→ **TASK DETAILS**:
Word for word, give the material below again, minus any images.

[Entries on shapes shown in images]

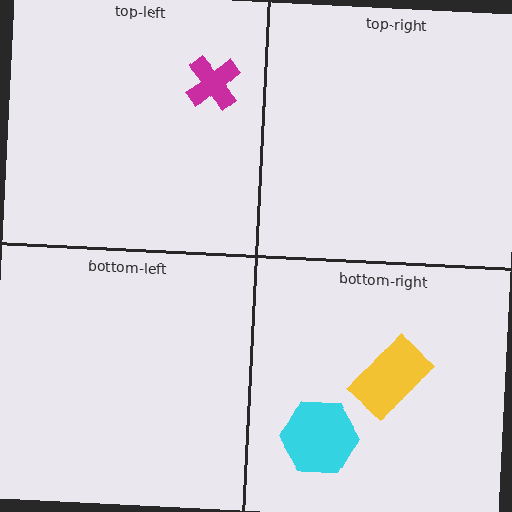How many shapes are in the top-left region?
1.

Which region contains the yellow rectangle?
The bottom-right region.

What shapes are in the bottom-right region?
The cyan hexagon, the yellow rectangle.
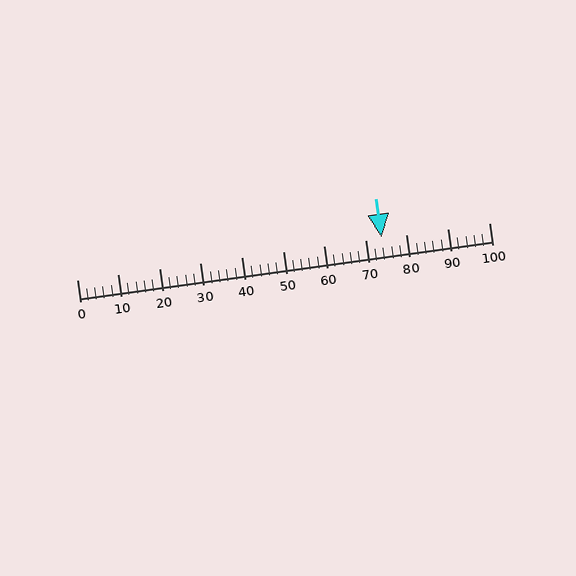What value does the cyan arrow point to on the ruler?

→ **ANSWER IN FULL**:
How many shapes are in the top-left region?
1.

Which region contains the yellow rectangle?
The bottom-right region.

What shapes are in the bottom-right region?
The cyan hexagon, the yellow rectangle.
What value does the cyan arrow point to on the ruler?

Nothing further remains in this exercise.